Work to be completed |
Copy the material that follows word for word and omit its pictures.

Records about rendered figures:
------------------------------------------------

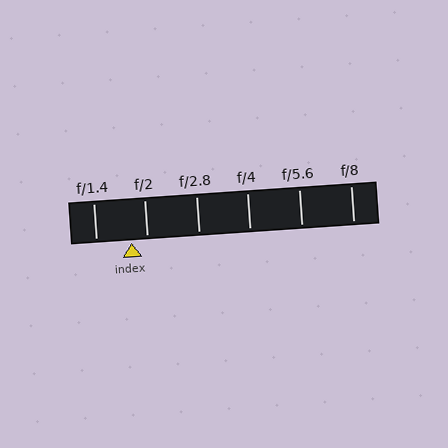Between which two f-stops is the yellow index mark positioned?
The index mark is between f/1.4 and f/2.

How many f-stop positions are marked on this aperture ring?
There are 6 f-stop positions marked.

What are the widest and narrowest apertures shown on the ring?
The widest aperture shown is f/1.4 and the narrowest is f/8.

------------------------------------------------

Exercise solution |
Between which two f-stops is the yellow index mark positioned?
The index mark is between f/1.4 and f/2.

How many f-stop positions are marked on this aperture ring?
There are 6 f-stop positions marked.

What are the widest and narrowest apertures shown on the ring?
The widest aperture shown is f/1.4 and the narrowest is f/8.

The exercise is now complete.